---------- DATA TO PROCESS
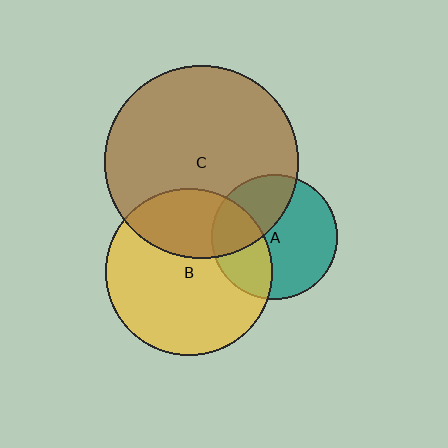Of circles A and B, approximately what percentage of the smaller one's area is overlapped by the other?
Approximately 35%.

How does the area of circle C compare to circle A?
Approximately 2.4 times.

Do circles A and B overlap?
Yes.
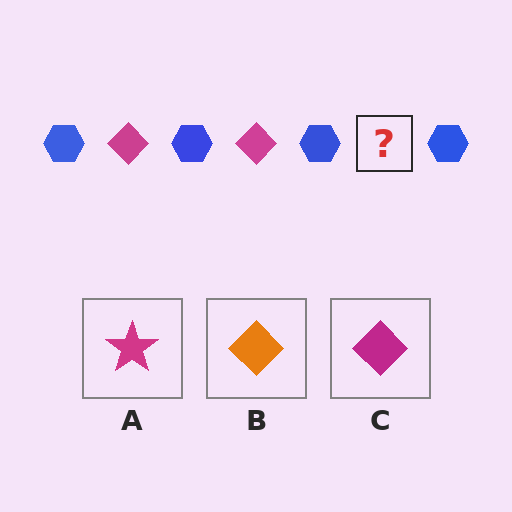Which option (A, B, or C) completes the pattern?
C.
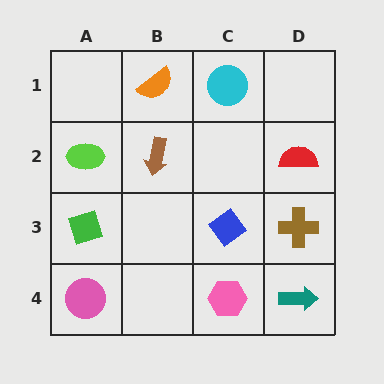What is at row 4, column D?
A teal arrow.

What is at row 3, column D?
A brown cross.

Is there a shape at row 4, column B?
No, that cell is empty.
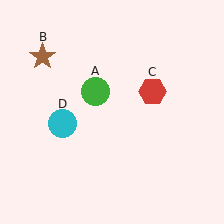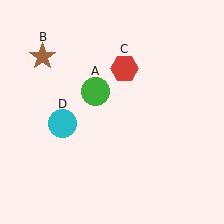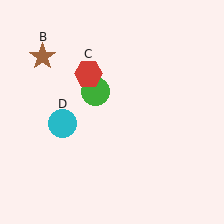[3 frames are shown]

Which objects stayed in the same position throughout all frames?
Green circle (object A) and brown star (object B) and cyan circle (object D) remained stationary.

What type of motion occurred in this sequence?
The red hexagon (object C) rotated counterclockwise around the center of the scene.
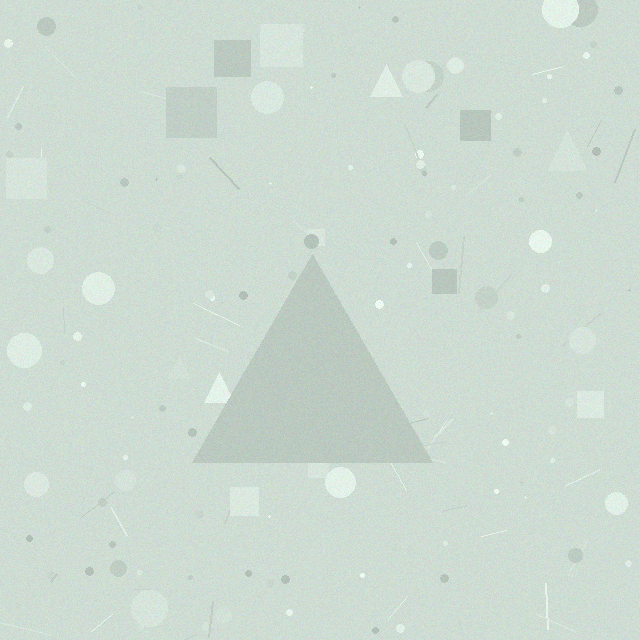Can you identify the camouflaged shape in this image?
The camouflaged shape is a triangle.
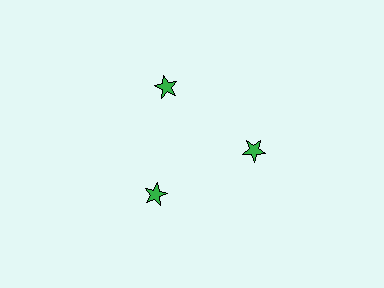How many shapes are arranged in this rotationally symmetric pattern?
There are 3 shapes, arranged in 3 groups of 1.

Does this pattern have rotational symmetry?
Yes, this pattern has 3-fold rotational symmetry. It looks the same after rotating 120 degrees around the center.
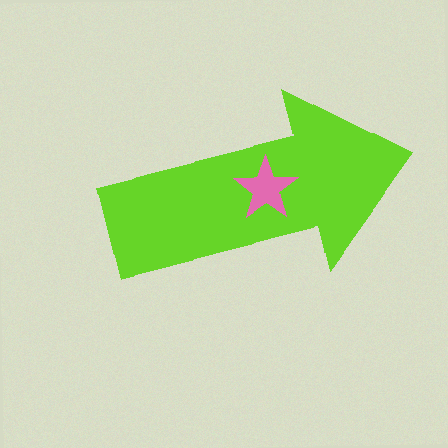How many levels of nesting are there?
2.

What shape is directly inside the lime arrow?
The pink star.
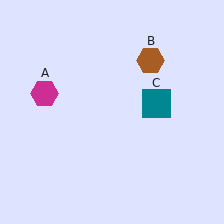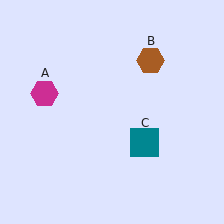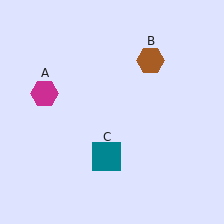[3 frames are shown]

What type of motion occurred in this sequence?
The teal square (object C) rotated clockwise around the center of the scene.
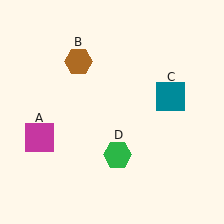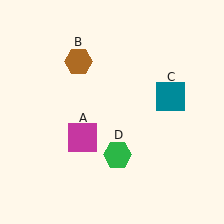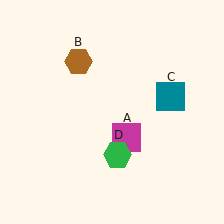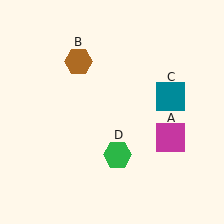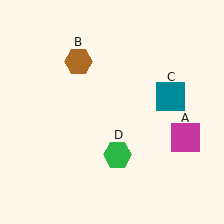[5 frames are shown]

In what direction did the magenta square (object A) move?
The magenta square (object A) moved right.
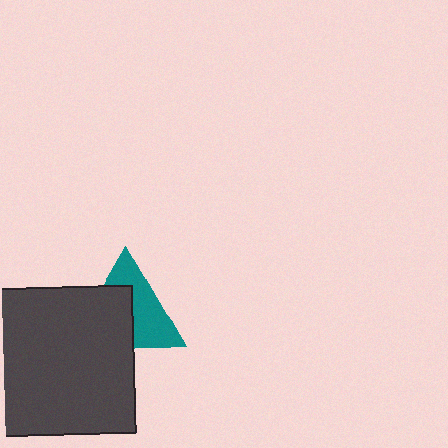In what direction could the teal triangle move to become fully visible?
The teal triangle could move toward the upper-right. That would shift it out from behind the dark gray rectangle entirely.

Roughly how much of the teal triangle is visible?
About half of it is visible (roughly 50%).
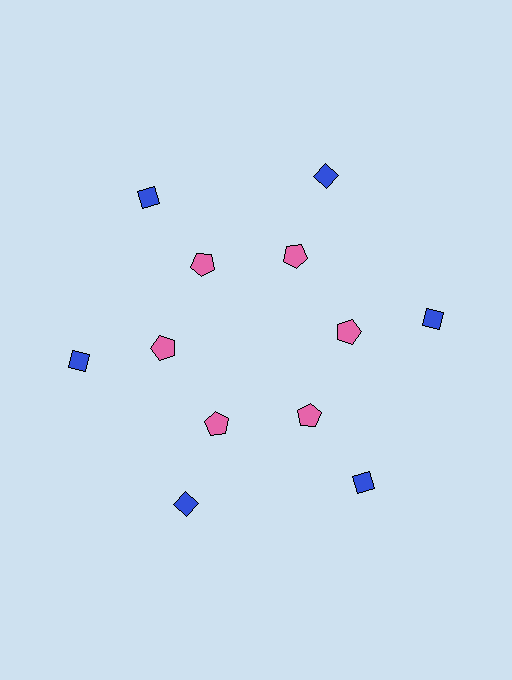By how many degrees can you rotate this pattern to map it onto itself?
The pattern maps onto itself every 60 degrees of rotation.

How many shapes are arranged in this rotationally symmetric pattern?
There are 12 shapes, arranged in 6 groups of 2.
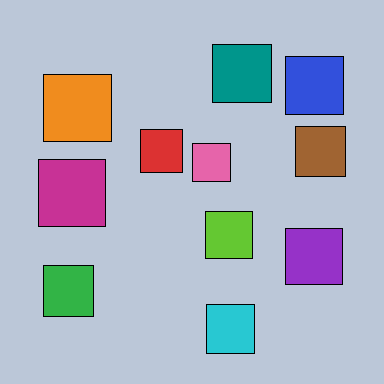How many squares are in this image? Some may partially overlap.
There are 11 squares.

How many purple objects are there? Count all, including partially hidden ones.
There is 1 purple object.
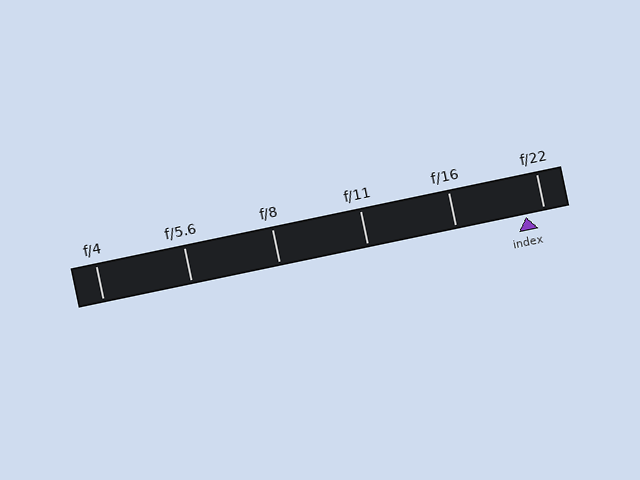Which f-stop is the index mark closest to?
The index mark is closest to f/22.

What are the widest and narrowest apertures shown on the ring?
--------------------
Leave out the pictures and transcribe the entries above exactly.

**IN RESPONSE**
Of circles A and B, approximately what percentage of the smaller one's area is overlapped by the other?
Approximately 35%.

How does the area of circle C compare to circle A?
Approximately 2.4 times.

Do circles A and B overlap?
Yes.
Which option (A, B, or C) completes the pattern?
C.
What is at row 4, column D?
A teal arrow.

What is at row 3, column D?
A brown cross.

Is there a shape at row 4, column B?
No, that cell is empty.
[3 frames are shown]

Which objects stayed in the same position throughout all frames?
Green circle (object A) and brown star (object B) and cyan circle (object D) remained stationary.

What type of motion occurred in this sequence?
The red hexagon (object C) rotated counterclockwise around the center of the scene.
Can you identify the camouflaged shape in this image?
The camouflaged shape is a triangle.
How many shapes are arranged in this rotationally symmetric pattern?
There are 3 shapes, arranged in 3 groups of 1.

Does this pattern have rotational symmetry?
Yes, this pattern has 3-fold rotational symmetry. It looks the same after rotating 120 degrees around the center.
How many levels of nesting are there?
2.

What shape is directly inside the lime arrow?
The pink star.
[3 frames are shown]

What type of motion occurred in this sequence?
The teal square (object C) rotated clockwise around the center of the scene.
[5 frames are shown]

In what direction did the magenta square (object A) move?
The magenta square (object A) moved right.
In what direction could the teal triangle move to become fully visible?
The teal triangle could move toward the upper-right. That would shift it out from behind the dark gray rectangle entirely.

Roughly how much of the teal triangle is visible?
About half of it is visible (roughly 50%).
By how many degrees can you rotate this pattern to map it onto itself?
The pattern maps onto itself every 60 degrees of rotation.

How many shapes are arranged in this rotationally symmetric pattern?
There are 12 shapes, arranged in 6 groups of 2.
How many squares are in this image? Some may partially overlap.
There are 11 squares.

How many purple objects are there? Count all, including partially hidden ones.
There is 1 purple object.
Which f-stop is the index mark closest to?
The index mark is closest to f/22.

What are the widest and narrowest apertures shown on the ring?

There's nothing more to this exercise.